» WRITTEN INSTRUCTION:
Leave out the pictures and copy everything else below exactly.
------------------------------------
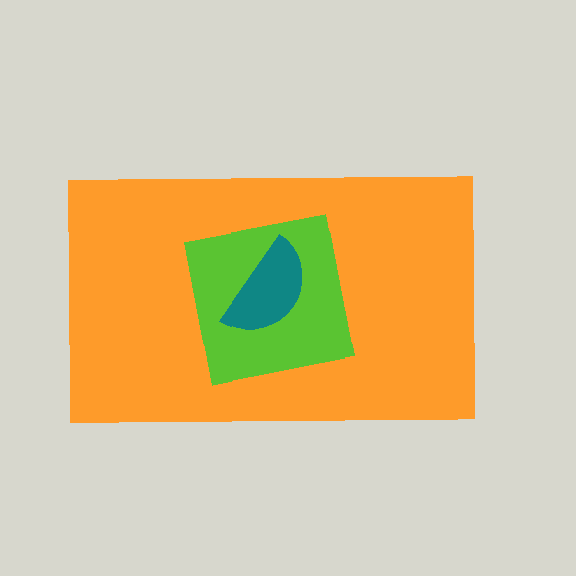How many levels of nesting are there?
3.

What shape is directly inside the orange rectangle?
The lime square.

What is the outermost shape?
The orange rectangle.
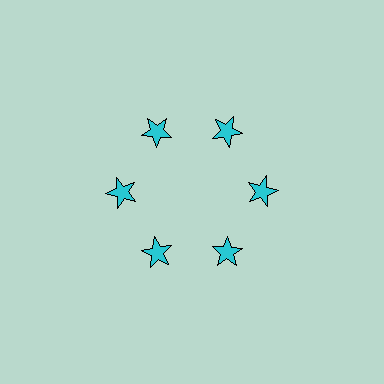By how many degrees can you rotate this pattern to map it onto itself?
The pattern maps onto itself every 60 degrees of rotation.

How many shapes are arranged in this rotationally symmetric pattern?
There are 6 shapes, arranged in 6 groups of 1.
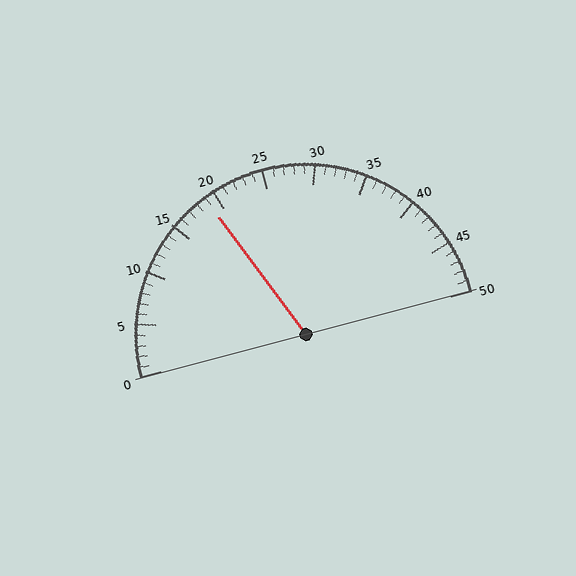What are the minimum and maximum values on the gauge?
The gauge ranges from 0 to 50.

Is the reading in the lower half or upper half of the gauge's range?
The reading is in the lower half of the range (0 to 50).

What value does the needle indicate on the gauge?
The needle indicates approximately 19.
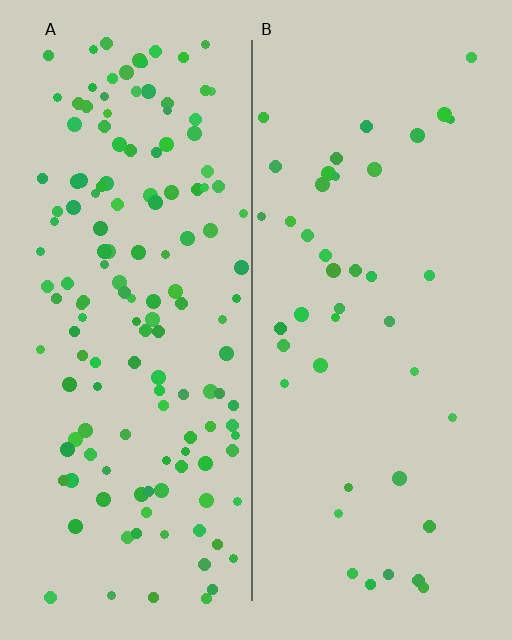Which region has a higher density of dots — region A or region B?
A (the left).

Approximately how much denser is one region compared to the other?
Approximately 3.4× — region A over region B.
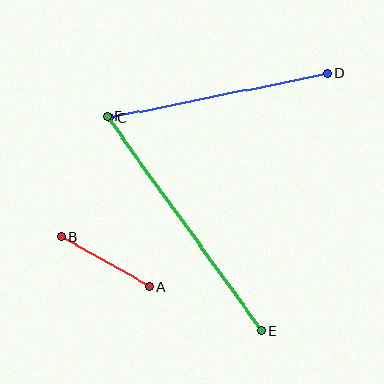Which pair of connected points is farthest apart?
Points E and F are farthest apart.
------------------------------------
» RIGHT ANSWER:
How many levels of nesting are there?
3.

What shape is directly inside the orange rectangle?
The lime square.

What is the outermost shape?
The orange rectangle.
By how many degrees can you rotate this pattern to map it onto itself?
The pattern maps onto itself every 60 degrees of rotation.

How many shapes are arranged in this rotationally symmetric pattern?
There are 6 shapes, arranged in 6 groups of 1.
What are the minimum and maximum values on the gauge?
The gauge ranges from 0 to 50.

Is the reading in the lower half or upper half of the gauge's range?
The reading is in the lower half of the range (0 to 50).

What value does the needle indicate on the gauge?
The needle indicates approximately 19.
Which region has a higher density of dots — region A or region B?
A (the left).

Approximately how much denser is one region compared to the other?
Approximately 3.4× — region A over region B.
Which pair of connected points is farthest apart?
Points E and F are farthest apart.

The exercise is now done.